• [Do this]
Could you write out the records below exactly as they appear, leaving out any pictures?

* Begin Exercise inputs *

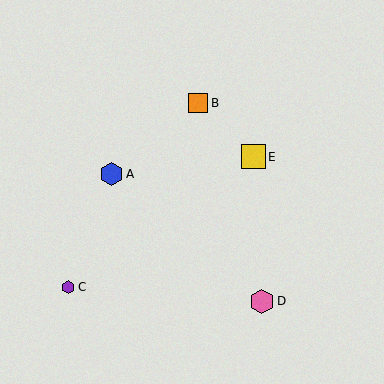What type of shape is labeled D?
Shape D is a pink hexagon.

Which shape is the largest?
The yellow square (labeled E) is the largest.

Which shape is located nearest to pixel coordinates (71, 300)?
The purple hexagon (labeled C) at (68, 287) is nearest to that location.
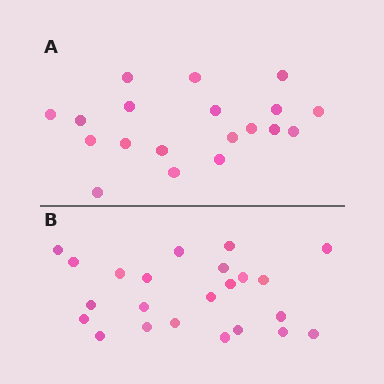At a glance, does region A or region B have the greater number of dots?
Region B (the bottom region) has more dots.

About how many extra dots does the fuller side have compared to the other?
Region B has about 4 more dots than region A.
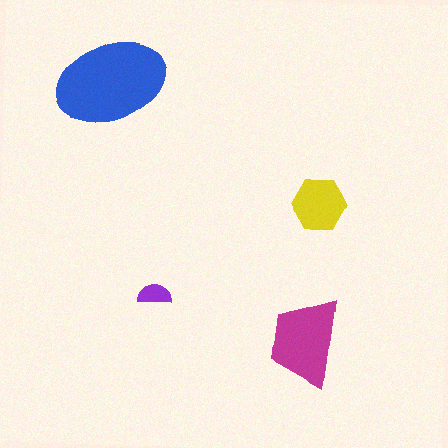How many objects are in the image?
There are 4 objects in the image.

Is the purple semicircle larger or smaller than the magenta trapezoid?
Smaller.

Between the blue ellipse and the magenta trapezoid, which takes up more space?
The blue ellipse.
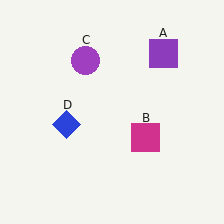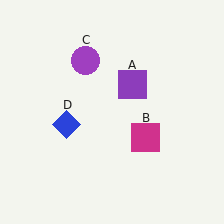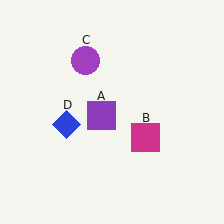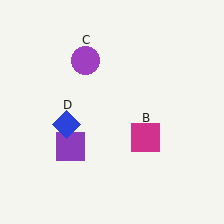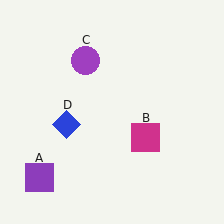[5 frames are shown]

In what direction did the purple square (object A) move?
The purple square (object A) moved down and to the left.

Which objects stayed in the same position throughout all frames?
Magenta square (object B) and purple circle (object C) and blue diamond (object D) remained stationary.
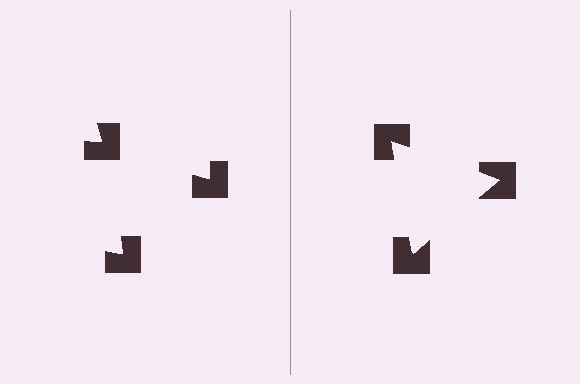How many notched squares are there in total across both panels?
6 — 3 on each side.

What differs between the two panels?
The notched squares are positioned identically on both sides; only the wedge orientations differ. On the right they align to a triangle; on the left they are misaligned.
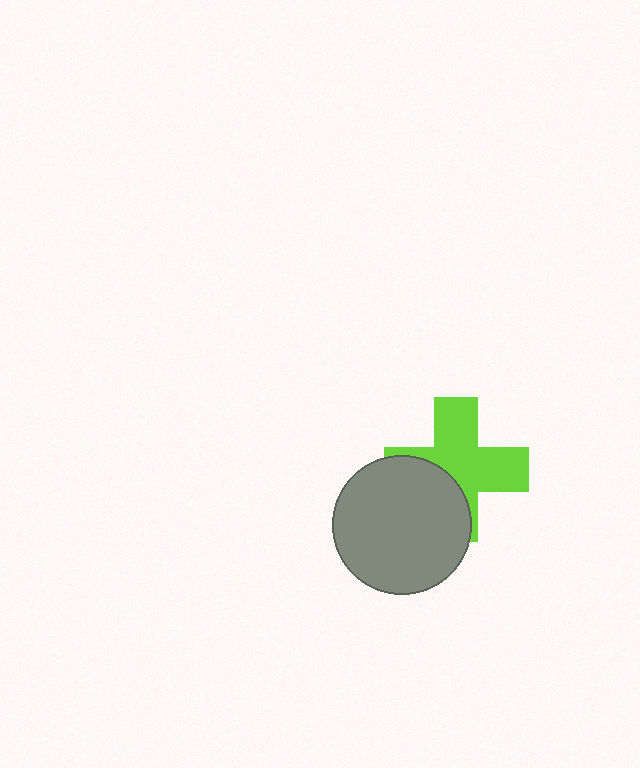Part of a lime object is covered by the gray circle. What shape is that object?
It is a cross.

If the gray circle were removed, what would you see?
You would see the complete lime cross.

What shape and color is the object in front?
The object in front is a gray circle.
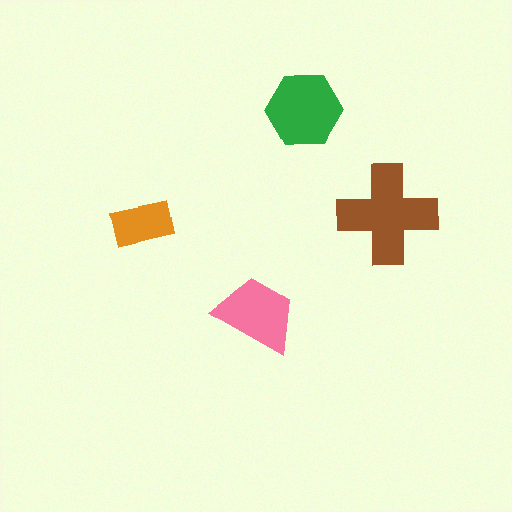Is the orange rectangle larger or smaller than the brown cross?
Smaller.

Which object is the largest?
The brown cross.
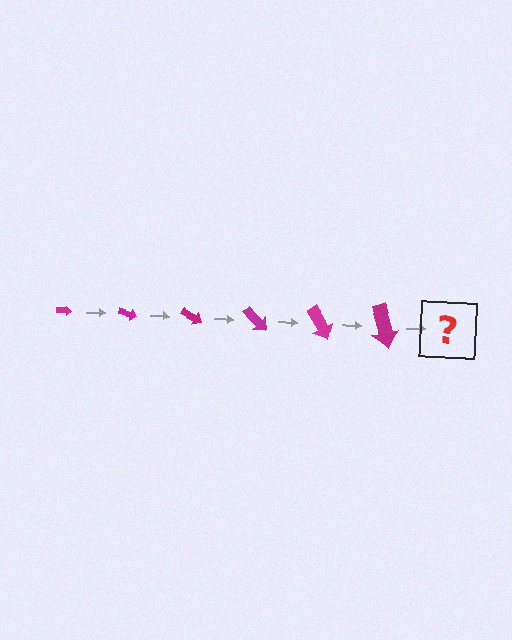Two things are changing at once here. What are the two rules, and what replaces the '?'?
The two rules are that the arrow grows larger each step and it rotates 15 degrees clockwise each step. The '?' should be an arrow, larger than the previous one and rotated 90 degrees clockwise from the start.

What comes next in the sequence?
The next element should be an arrow, larger than the previous one and rotated 90 degrees clockwise from the start.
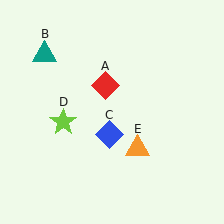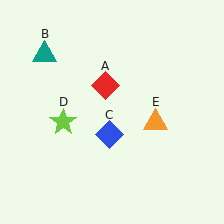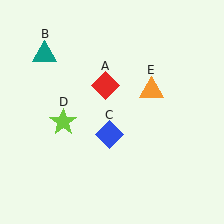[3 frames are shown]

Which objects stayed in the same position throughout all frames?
Red diamond (object A) and teal triangle (object B) and blue diamond (object C) and lime star (object D) remained stationary.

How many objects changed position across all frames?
1 object changed position: orange triangle (object E).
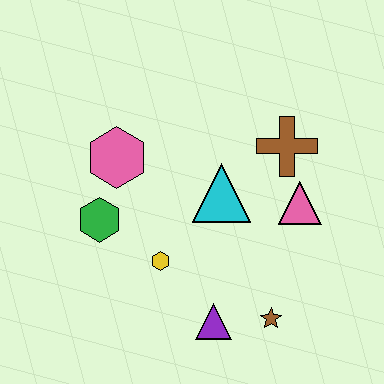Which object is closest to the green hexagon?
The pink hexagon is closest to the green hexagon.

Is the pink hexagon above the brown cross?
No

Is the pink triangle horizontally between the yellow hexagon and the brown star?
No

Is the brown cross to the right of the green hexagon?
Yes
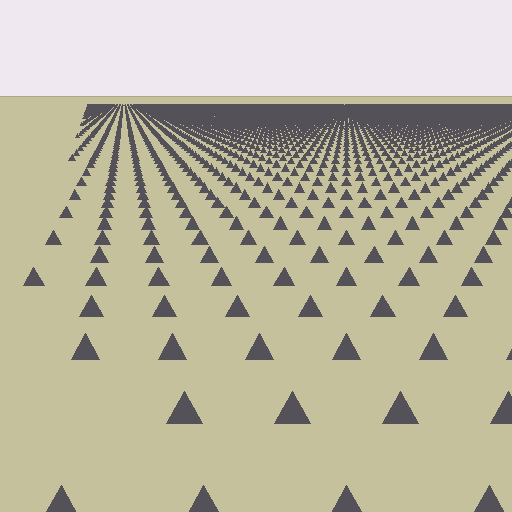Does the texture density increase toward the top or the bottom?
Density increases toward the top.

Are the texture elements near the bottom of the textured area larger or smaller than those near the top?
Larger. Near the bottom, elements are closer to the viewer and appear at a bigger on-screen size.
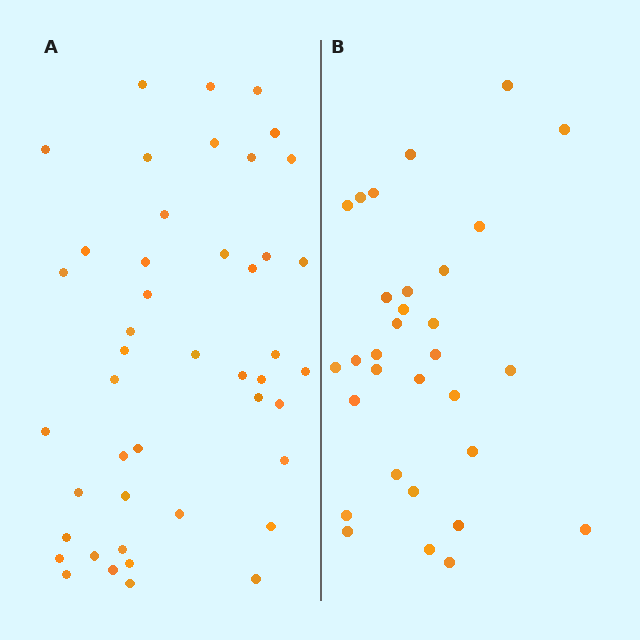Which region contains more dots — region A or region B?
Region A (the left region) has more dots.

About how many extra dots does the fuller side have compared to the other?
Region A has approximately 15 more dots than region B.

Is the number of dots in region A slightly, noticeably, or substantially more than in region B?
Region A has substantially more. The ratio is roughly 1.5 to 1.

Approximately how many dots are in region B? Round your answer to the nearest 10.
About 30 dots. (The exact count is 31, which rounds to 30.)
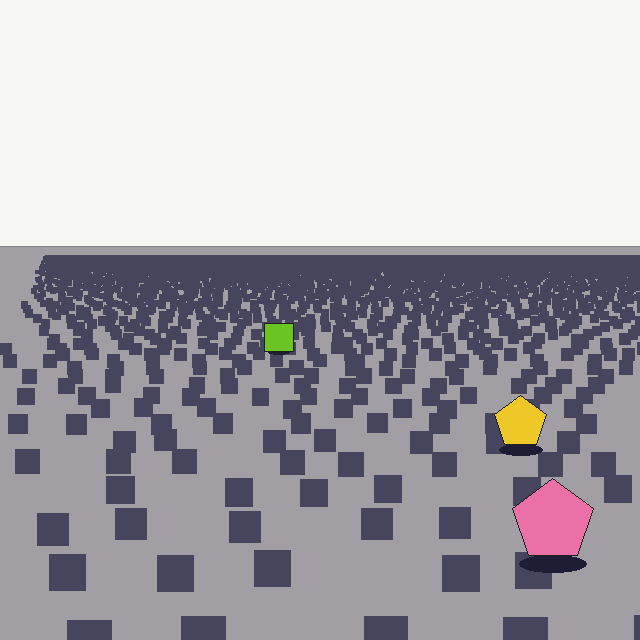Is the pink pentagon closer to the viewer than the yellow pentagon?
Yes. The pink pentagon is closer — you can tell from the texture gradient: the ground texture is coarser near it.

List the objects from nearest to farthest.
From nearest to farthest: the pink pentagon, the yellow pentagon, the lime square.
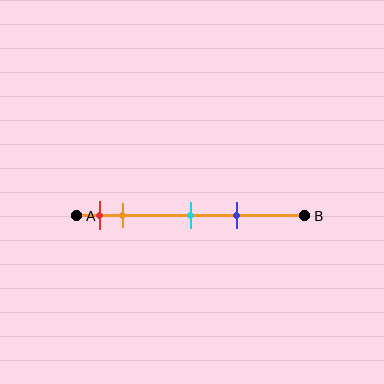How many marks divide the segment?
There are 4 marks dividing the segment.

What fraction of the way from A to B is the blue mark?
The blue mark is approximately 70% (0.7) of the way from A to B.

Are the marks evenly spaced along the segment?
No, the marks are not evenly spaced.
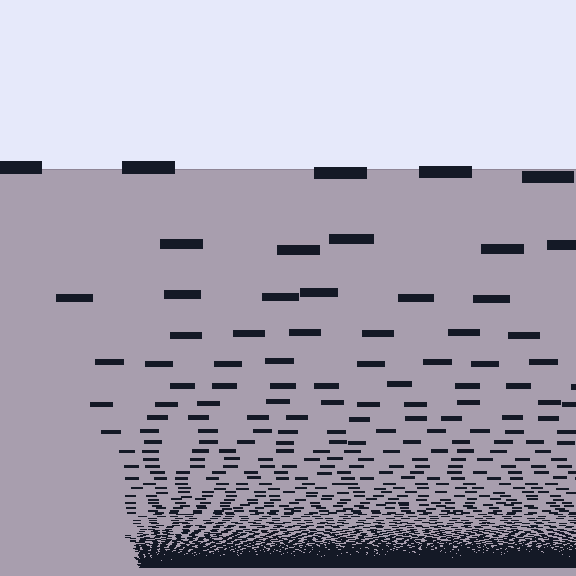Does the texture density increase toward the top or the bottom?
Density increases toward the bottom.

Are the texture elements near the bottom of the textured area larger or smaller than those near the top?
Smaller. The gradient is inverted — elements near the bottom are smaller and denser.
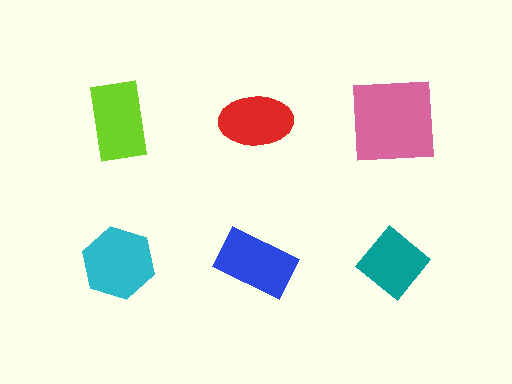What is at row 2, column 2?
A blue rectangle.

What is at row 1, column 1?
A lime rectangle.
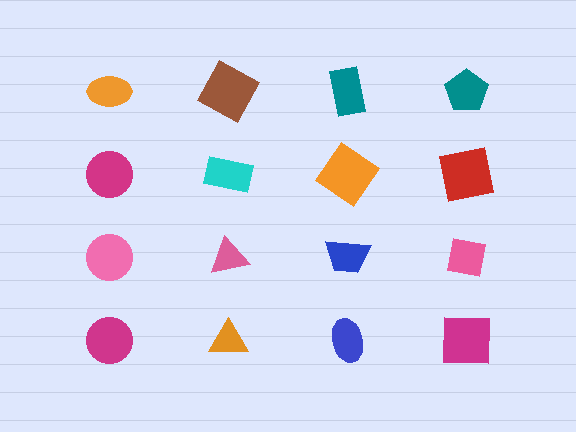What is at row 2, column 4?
A red square.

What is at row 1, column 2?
A brown square.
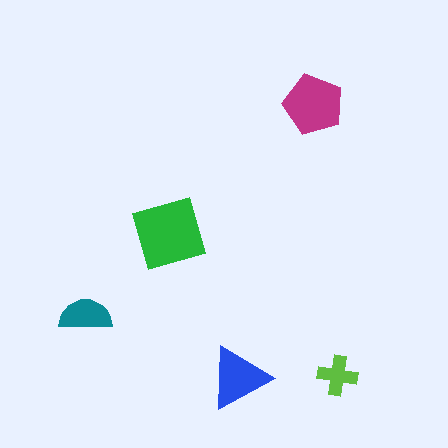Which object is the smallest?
The lime cross.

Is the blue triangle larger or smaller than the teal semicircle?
Larger.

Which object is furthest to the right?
The lime cross is rightmost.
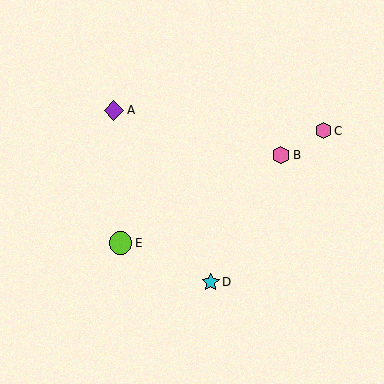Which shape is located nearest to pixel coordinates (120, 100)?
The purple diamond (labeled A) at (114, 110) is nearest to that location.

* End Exercise inputs *

• [Task response]
What type of shape is labeled D?
Shape D is a pink hexagon.

Which shape is the largest?
The yellow square (labeled E) is the largest.

Which shape is located nearest to pixel coordinates (71, 300)?
The purple hexagon (labeled C) at (68, 287) is nearest to that location.
At a glance, does region A or region B have the greater number of dots?
Region B (the bottom region) has more dots.

About how many extra dots does the fuller side have compared to the other?
Region B has about 4 more dots than region A.
How many objects are in the image?
There are 4 objects in the image.

Is the purple semicircle larger or smaller than the magenta trapezoid?
Smaller.

Between the blue ellipse and the magenta trapezoid, which takes up more space?
The blue ellipse.
[5 frames are shown]

In what direction did the purple square (object A) move?
The purple square (object A) moved down and to the left.

Which objects stayed in the same position throughout all frames?
Magenta square (object B) and purple circle (object C) and blue diamond (object D) remained stationary.
How many notched squares are there in total across both panels?
6 — 3 on each side.

What differs between the two panels?
The notched squares are positioned identically on both sides; only the wedge orientations differ. On the right they align to a triangle; on the left they are misaligned.
Part of a lime object is covered by the gray circle. What shape is that object?
It is a cross.

If the gray circle were removed, what would you see?
You would see the complete lime cross.

What shape and color is the object in front?
The object in front is a gray circle.
Is the orange rectangle larger or smaller than the brown cross?
Smaller.

Which object is the largest?
The brown cross.
Two things are changing at once here. What are the two rules, and what replaces the '?'?
The two rules are that the arrow grows larger each step and it rotates 15 degrees clockwise each step. The '?' should be an arrow, larger than the previous one and rotated 90 degrees clockwise from the start.

What comes next in the sequence?
The next element should be an arrow, larger than the previous one and rotated 90 degrees clockwise from the start.
[3 frames are shown]

Which objects stayed in the same position throughout all frames?
Red diamond (object A) and teal triangle (object B) and blue diamond (object C) and lime star (object D) remained stationary.

How many objects changed position across all frames?
1 object changed position: orange triangle (object E).
Which object is closest to the green hexagon?
The pink hexagon is closest to the green hexagon.

Is the pink hexagon above the brown cross?
No

Is the pink triangle horizontally between the yellow hexagon and the brown star?
No

Is the brown cross to the right of the green hexagon?
Yes
Does the texture density increase toward the top or the bottom?
Density increases toward the top.

Are the texture elements near the bottom of the textured area larger or smaller than those near the top?
Larger. Near the bottom, elements are closer to the viewer and appear at a bigger on-screen size.
Which region contains more dots — region A or region B?
Region A (the left region) has more dots.

About how many extra dots does the fuller side have compared to the other?
Region A has approximately 15 more dots than region B.

Is the number of dots in region A slightly, noticeably, or substantially more than in region B?
Region A has substantially more. The ratio is roughly 1.5 to 1.

Approximately how many dots are in region B? Round your answer to the nearest 10.
About 30 dots. (The exact count is 31, which rounds to 30.)
Is the pink pentagon closer to the viewer than the yellow pentagon?
Yes. The pink pentagon is closer — you can tell from the texture gradient: the ground texture is coarser near it.

List the objects from nearest to farthest.
From nearest to farthest: the pink pentagon, the yellow pentagon, the lime square.
How many marks divide the segment?
There are 4 marks dividing the segment.

What fraction of the way from A to B is the blue mark?
The blue mark is approximately 70% (0.7) of the way from A to B.

Are the marks evenly spaced along the segment?
No, the marks are not evenly spaced.
Does the texture density increase toward the top or the bottom?
Density increases toward the bottom.

Are the texture elements near the bottom of the textured area larger or smaller than those near the top?
Smaller. The gradient is inverted — elements near the bottom are smaller and denser.
What is at row 2, column 2?
A blue rectangle.

What is at row 1, column 1?
A lime rectangle.
What is at row 2, column 4?
A red square.

What is at row 1, column 2?
A brown square.
Which object is the smallest?
The lime cross.

Is the blue triangle larger or smaller than the teal semicircle?
Larger.

Which object is furthest to the right?
The lime cross is rightmost.
Which shape is located nearest to pixel coordinates (120, 100)?
The purple diamond (labeled A) at (114, 110) is nearest to that location.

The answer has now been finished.